──────── AVAILABLE RECORDS ────────
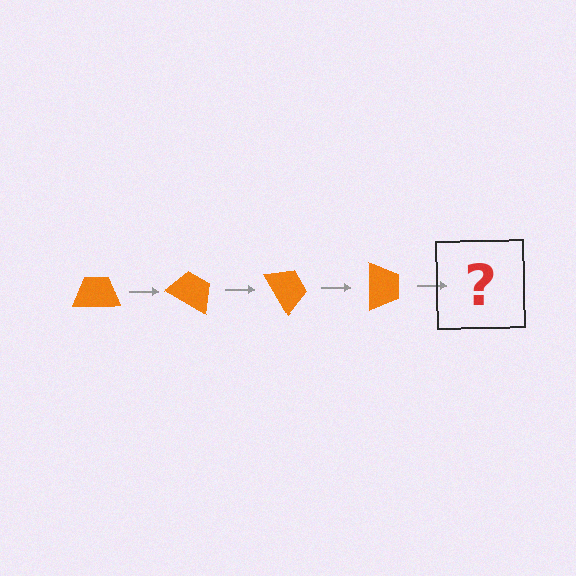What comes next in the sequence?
The next element should be an orange trapezoid rotated 120 degrees clockwise.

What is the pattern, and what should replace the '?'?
The pattern is that the trapezoid rotates 30 degrees clockwise each step. The '?' should be an orange trapezoid rotated 120 degrees clockwise.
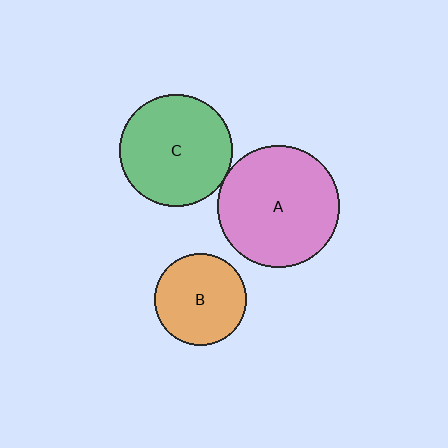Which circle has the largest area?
Circle A (pink).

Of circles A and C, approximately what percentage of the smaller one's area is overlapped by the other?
Approximately 5%.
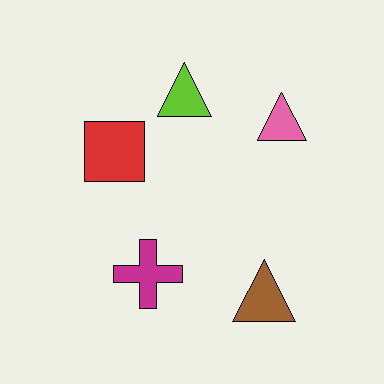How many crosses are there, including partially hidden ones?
There is 1 cross.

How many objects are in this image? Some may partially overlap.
There are 5 objects.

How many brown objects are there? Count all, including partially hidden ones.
There is 1 brown object.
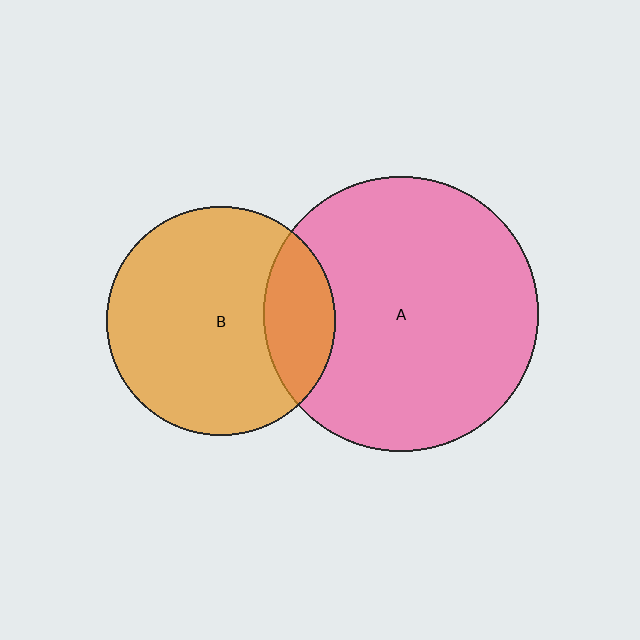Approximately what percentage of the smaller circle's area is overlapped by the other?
Approximately 20%.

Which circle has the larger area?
Circle A (pink).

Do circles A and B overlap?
Yes.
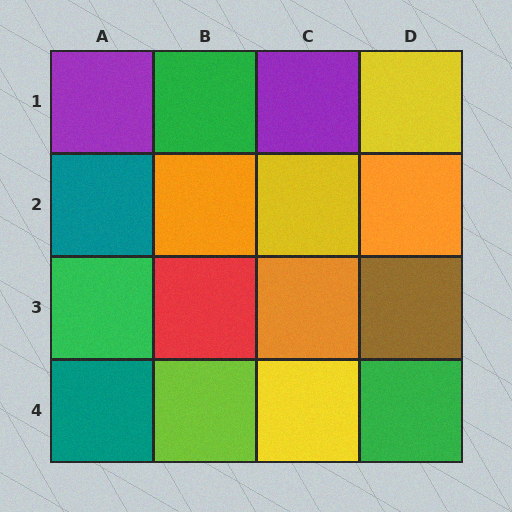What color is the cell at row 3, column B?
Red.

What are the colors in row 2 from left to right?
Teal, orange, yellow, orange.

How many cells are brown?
1 cell is brown.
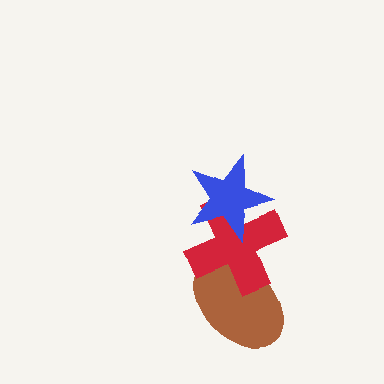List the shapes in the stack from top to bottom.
From top to bottom: the blue star, the red cross, the brown ellipse.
────────
BRIEF:
What is needed is a verbatim transcription of the records, minus the pictures.

EXERCISE RESULT:
What comes next in the sequence?
The next element should be an orange trapezoid rotated 120 degrees clockwise.

What is the pattern, and what should replace the '?'?
The pattern is that the trapezoid rotates 30 degrees clockwise each step. The '?' should be an orange trapezoid rotated 120 degrees clockwise.
Which circle has the largest area?
Circle A (pink).

Of circles A and C, approximately what percentage of the smaller one's area is overlapped by the other?
Approximately 5%.
How many crosses are there, including partially hidden ones?
There is 1 cross.

How many objects are in this image? Some may partially overlap.
There are 5 objects.

How many brown objects are there? Count all, including partially hidden ones.
There is 1 brown object.
Approximately what percentage of the smaller circle's area is overlapped by the other?
Approximately 20%.

Which circle has the larger area?
Circle A (pink).

Do circles A and B overlap?
Yes.
What color is the cell at row 3, column B?
Red.

What are the colors in row 2 from left to right?
Teal, orange, yellow, orange.

How many cells are brown?
1 cell is brown.
List the shapes in the stack from top to bottom.
From top to bottom: the blue star, the red cross, the brown ellipse.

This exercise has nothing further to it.